>> START RECORDS FOR THE EXERCISE

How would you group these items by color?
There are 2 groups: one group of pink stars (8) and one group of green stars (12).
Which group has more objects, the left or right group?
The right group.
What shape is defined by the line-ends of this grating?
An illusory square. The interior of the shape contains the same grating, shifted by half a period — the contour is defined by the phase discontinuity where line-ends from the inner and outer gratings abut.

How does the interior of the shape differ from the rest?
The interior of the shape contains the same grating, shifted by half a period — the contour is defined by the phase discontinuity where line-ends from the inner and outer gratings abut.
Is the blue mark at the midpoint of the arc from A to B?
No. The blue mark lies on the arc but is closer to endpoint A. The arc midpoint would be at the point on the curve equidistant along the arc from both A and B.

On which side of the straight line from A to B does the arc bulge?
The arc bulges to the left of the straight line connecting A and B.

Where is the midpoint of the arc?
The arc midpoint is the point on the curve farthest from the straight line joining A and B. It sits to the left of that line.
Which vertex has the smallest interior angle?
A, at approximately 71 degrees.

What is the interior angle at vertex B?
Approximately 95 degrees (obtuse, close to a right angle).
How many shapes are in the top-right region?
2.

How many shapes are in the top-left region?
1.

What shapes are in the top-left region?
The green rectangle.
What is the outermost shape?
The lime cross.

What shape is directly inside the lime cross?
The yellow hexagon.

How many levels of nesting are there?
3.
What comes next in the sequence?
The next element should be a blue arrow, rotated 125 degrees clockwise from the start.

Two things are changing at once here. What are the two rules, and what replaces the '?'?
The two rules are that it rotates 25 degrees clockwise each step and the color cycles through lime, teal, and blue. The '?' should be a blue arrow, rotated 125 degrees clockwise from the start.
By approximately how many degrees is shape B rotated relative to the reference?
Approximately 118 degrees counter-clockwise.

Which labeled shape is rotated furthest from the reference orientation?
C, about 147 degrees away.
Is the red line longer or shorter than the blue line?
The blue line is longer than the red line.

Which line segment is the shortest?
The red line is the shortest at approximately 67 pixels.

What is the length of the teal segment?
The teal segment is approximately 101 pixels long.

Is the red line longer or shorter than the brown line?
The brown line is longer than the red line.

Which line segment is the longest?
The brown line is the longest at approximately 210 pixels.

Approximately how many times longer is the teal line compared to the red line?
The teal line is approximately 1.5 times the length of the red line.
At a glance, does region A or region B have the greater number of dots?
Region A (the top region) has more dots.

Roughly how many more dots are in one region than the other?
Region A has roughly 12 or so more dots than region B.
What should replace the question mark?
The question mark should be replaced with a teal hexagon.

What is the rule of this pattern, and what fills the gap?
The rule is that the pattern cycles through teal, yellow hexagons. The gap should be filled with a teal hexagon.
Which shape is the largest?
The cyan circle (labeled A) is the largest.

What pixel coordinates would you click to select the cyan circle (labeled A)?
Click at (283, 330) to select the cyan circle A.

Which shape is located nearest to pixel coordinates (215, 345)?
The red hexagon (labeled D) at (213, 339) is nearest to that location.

>> END RECORDS FOR THE EXERCISE

* [WHAT NEEDS TO BE DONE] Copy out the data shown above without altering anything.

* [FINISHED ANSWER]
How would you group these items by color?
There are 2 groups: one group of pink stars (8) and one group of green stars (12).
Which group has more objects, the left or right group?
The right group.
What shape is defined by the line-ends of this grating?
An illusory square. The interior of the shape contains the same grating, shifted by half a period — the contour is defined by the phase discontinuity where line-ends from the inner and outer gratings abut.

How does the interior of the shape differ from the rest?
The interior of the shape contains the same grating, shifted by half a period — the contour is defined by the phase discontinuity where line-ends from the inner and outer gratings abut.
Is the blue mark at the midpoint of the arc from A to B?
No. The blue mark lies on the arc but is closer to endpoint A. The arc midpoint would be at the point on the curve equidistant along the arc from both A and B.

On which side of the straight line from A to B does the arc bulge?
The arc bulges to the left of the straight line connecting A and B.

Where is the midpoint of the arc?
The arc midpoint is the point on the curve farthest from the straight line joining A and B. It sits to the left of that line.
Which vertex has the smallest interior angle?
A, at approximately 71 degrees.

What is the interior angle at vertex B?
Approximately 95 degrees (obtuse, close to a right angle).
How many shapes are in the top-right region?
2.

How many shapes are in the top-left region?
1.

What shapes are in the top-left region?
The green rectangle.
What is the outermost shape?
The lime cross.

What shape is directly inside the lime cross?
The yellow hexagon.

How many levels of nesting are there?
3.
What comes next in the sequence?
The next element should be a blue arrow, rotated 125 degrees clockwise from the start.

Two things are changing at once here. What are the two rules, and what replaces the '?'?
The two rules are that it rotates 25 degrees clockwise each step and the color cycles through lime, teal, and blue. The '?' should be a blue arrow, rotated 125 degrees clockwise from the start.
By approximately how many degrees is shape B rotated relative to the reference?
Approximately 118 degrees counter-clockwise.

Which labeled shape is rotated furthest from the reference orientation?
C, about 147 degrees away.
Is the red line longer or shorter than the blue line?
The blue line is longer than the red line.

Which line segment is the shortest?
The red line is the shortest at approximately 67 pixels.

What is the length of the teal segment?
The teal segment is approximately 101 pixels long.

Is the red line longer or shorter than the brown line?
The brown line is longer than the red line.

Which line segment is the longest?
The brown line is the longest at approximately 210 pixels.

Approximately how many times longer is the teal line compared to the red line?
The teal line is approximately 1.5 times the length of the red line.
At a glance, does region A or region B have the greater number of dots?
Region A (the top region) has more dots.

Roughly how many more dots are in one region than the other?
Region A has roughly 12 or so more dots than region B.
What should replace the question mark?
The question mark should be replaced with a teal hexagon.

What is the rule of this pattern, and what fills the gap?
The rule is that the pattern cycles through teal, yellow hexagons. The gap should be filled with a teal hexagon.
Which shape is the largest?
The cyan circle (labeled A) is the largest.

What pixel coordinates would you click to select the cyan circle (labeled A)?
Click at (283, 330) to select the cyan circle A.

Which shape is located nearest to pixel coordinates (215, 345)?
The red hexagon (labeled D) at (213, 339) is nearest to that location.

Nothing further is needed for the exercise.